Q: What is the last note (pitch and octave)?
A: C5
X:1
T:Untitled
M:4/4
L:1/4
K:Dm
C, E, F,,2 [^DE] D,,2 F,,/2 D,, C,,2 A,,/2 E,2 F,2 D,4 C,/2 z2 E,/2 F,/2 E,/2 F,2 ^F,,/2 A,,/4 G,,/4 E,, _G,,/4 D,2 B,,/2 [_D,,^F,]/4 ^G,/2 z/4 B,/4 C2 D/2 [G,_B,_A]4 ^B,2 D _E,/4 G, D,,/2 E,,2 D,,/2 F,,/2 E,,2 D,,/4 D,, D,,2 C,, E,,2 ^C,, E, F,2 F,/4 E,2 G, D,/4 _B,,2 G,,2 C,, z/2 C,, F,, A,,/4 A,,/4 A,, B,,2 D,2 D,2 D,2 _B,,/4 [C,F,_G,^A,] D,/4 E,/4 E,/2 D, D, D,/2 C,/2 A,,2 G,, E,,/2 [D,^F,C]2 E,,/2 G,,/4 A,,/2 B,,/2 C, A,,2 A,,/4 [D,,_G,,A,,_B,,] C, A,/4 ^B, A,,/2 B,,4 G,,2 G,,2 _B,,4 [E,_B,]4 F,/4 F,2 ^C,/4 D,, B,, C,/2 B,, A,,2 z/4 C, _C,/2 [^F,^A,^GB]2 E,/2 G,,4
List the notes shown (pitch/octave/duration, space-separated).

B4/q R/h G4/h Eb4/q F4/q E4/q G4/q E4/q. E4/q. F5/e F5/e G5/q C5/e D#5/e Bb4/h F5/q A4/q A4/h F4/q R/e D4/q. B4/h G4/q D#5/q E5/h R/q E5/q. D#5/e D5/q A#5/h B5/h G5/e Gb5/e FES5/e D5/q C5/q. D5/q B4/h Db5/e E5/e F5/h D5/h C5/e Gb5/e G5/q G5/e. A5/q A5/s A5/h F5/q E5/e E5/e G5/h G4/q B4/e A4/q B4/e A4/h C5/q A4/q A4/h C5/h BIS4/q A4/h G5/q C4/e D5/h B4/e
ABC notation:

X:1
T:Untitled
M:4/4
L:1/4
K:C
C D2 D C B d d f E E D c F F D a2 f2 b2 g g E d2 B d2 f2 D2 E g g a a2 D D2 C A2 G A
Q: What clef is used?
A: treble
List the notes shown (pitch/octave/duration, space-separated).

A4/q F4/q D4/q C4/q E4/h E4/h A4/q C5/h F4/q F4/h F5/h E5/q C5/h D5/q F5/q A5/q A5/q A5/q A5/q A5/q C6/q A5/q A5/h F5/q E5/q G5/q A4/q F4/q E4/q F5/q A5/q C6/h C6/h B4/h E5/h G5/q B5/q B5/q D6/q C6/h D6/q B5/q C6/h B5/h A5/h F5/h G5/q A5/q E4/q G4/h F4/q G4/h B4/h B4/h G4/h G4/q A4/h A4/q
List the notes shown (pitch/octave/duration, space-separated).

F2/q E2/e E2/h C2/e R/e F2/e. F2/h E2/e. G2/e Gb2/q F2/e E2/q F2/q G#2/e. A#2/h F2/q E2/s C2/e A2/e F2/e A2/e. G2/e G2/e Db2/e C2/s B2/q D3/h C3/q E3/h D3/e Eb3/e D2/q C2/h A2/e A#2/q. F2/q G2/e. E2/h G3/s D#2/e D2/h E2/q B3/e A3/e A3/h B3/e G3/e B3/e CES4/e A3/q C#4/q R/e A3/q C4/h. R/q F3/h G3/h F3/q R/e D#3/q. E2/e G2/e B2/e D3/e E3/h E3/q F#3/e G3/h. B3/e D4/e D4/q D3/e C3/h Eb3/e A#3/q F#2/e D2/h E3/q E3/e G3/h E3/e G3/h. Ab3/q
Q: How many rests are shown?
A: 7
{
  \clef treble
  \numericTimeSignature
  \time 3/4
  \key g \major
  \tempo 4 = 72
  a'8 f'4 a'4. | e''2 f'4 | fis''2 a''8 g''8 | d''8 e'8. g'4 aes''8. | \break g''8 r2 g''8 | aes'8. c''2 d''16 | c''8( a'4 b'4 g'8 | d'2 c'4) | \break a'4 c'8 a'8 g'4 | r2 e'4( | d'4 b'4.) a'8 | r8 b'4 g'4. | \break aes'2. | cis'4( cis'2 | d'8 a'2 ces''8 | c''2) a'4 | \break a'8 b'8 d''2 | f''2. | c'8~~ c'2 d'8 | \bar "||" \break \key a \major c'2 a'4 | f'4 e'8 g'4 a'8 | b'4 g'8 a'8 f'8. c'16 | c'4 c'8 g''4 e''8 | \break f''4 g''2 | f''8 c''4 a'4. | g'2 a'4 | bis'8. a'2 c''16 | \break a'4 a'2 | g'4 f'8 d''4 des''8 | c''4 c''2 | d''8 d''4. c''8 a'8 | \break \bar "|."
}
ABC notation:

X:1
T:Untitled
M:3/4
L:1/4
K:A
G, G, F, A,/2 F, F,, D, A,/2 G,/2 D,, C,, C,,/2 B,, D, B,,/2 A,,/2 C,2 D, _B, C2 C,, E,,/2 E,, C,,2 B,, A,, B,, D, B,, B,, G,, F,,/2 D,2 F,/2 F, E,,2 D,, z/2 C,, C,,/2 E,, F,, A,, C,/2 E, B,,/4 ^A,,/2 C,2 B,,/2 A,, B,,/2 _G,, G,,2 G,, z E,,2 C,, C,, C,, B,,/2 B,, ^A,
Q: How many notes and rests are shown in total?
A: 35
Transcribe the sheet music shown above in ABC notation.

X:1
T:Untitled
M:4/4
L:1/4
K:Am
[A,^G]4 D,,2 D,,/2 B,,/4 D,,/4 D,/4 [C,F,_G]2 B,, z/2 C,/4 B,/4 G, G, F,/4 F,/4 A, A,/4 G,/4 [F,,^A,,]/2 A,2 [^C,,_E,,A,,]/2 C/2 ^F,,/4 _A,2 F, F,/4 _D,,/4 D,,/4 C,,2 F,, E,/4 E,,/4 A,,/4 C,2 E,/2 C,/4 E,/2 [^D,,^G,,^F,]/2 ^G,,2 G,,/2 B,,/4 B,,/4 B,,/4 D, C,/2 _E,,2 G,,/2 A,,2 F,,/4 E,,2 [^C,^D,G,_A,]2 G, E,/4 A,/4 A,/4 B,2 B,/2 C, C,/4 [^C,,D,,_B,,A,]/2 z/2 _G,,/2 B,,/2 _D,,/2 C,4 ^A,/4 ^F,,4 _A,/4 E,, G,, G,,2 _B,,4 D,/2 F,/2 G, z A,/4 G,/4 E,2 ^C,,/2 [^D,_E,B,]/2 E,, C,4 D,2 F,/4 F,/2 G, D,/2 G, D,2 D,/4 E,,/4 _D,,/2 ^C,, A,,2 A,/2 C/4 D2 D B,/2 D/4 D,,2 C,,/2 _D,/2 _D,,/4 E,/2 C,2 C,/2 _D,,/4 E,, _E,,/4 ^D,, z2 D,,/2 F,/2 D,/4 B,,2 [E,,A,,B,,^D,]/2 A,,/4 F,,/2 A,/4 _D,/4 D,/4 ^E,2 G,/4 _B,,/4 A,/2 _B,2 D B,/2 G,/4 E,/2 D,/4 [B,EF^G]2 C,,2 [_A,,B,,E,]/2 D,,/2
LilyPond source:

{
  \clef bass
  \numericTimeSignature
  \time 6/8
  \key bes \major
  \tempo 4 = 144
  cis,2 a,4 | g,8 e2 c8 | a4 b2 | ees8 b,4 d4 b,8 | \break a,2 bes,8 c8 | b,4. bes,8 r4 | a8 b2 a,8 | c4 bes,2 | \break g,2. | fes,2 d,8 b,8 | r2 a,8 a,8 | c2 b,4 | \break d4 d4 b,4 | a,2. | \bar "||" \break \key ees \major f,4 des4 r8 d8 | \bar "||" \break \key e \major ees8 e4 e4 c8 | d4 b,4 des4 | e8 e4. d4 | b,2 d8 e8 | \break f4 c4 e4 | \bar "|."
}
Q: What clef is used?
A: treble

• **Problem statement**
Gather every line from the records above that contains the string "many", treating uppercase and lowercase as different.

• **Worked answer**
Q: How many rests are shown?
Q: How many notes and rests are shown in total?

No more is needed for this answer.